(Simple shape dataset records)
--- --- ---

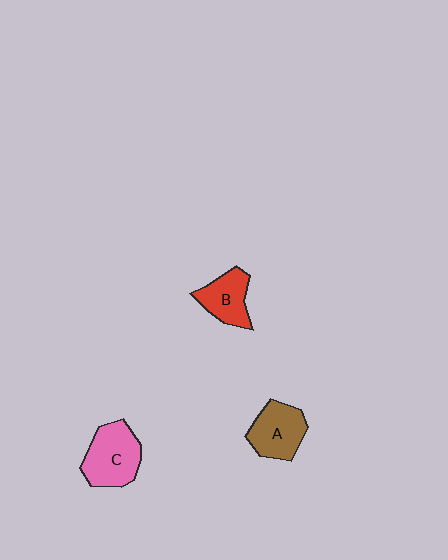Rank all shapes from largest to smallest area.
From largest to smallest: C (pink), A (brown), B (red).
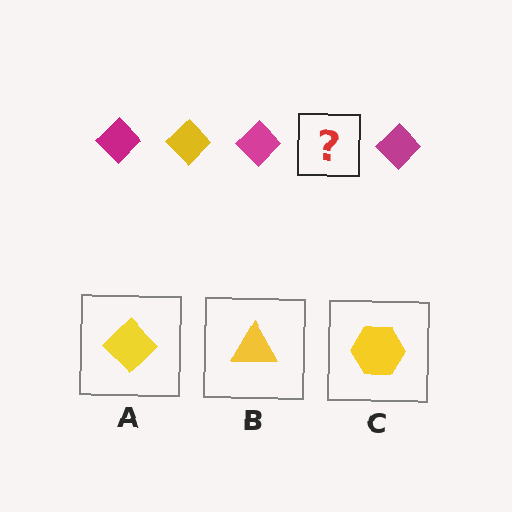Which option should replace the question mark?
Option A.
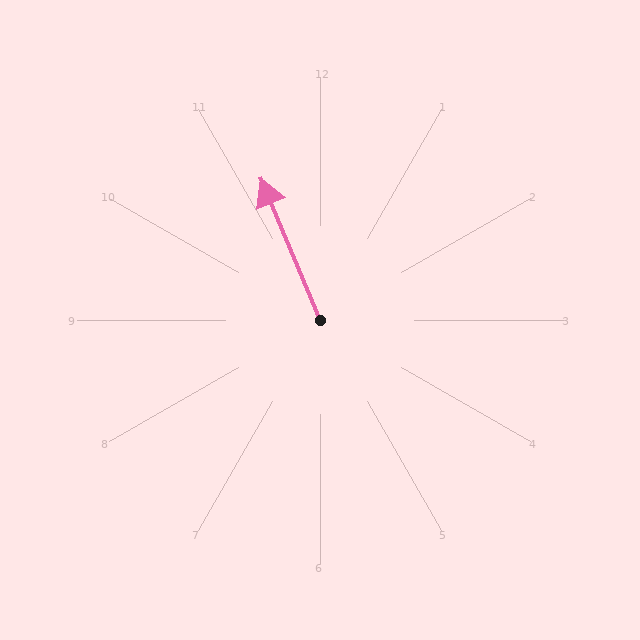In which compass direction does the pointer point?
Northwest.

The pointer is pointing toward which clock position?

--- --- ---

> [Task to carry out]: Copy every record above exactly, leaving out the pictures.

> [Exercise solution]:
Rank all shapes from largest to smallest area.
From largest to smallest: C (pink), A (brown), B (red).
Which option should replace the question mark?
Option A.
In which compass direction does the pointer point?
Northwest.

The pointer is pointing toward which clock position?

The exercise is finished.